Starting with the line that contains "In what direction did the blue", copy every line through the end of the data below, exactly and with nothing added.

*Records contained in a dataset*
--------------------------------------------------

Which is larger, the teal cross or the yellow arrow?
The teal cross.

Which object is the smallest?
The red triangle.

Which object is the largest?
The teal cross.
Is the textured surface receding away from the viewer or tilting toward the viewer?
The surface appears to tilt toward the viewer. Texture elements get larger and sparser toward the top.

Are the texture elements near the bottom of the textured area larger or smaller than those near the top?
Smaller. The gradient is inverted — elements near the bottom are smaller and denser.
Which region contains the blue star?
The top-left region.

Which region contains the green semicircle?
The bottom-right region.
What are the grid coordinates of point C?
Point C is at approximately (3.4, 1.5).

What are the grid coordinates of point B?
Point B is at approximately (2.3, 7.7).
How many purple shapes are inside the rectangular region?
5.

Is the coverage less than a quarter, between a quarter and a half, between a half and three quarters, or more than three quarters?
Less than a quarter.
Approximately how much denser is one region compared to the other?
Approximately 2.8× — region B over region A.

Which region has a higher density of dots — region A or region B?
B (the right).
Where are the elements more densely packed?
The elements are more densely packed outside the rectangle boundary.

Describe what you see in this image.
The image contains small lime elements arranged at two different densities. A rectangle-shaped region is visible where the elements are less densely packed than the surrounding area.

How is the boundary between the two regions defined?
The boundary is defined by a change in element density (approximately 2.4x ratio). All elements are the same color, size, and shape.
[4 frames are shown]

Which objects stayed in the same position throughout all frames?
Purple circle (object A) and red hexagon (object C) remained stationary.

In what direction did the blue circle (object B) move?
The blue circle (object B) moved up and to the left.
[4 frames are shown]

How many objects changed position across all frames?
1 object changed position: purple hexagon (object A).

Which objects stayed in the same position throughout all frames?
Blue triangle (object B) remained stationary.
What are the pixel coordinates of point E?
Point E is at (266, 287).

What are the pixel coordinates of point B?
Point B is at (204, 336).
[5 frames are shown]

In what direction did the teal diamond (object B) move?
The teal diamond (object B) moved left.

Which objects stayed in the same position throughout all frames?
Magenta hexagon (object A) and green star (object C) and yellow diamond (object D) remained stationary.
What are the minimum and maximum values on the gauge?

--------------------------------------------------

*Result below*
In what direction did the blue circle (object B) move?
The blue circle (object B) moved up and to the left.
[4 frames are shown]

How many objects changed position across all frames?
1 object changed position: purple hexagon (object A).

Which objects stayed in the same position throughout all frames?
Blue triangle (object B) remained stationary.
What are the pixel coordinates of point E?
Point E is at (266, 287).

What are the pixel coordinates of point B?
Point B is at (204, 336).
[5 frames are shown]

In what direction did the teal diamond (object B) move?
The teal diamond (object B) moved left.

Which objects stayed in the same position throughout all frames?
Magenta hexagon (object A) and green star (object C) and yellow diamond (object D) remained stationary.
What are the minimum and maximum values on the gauge?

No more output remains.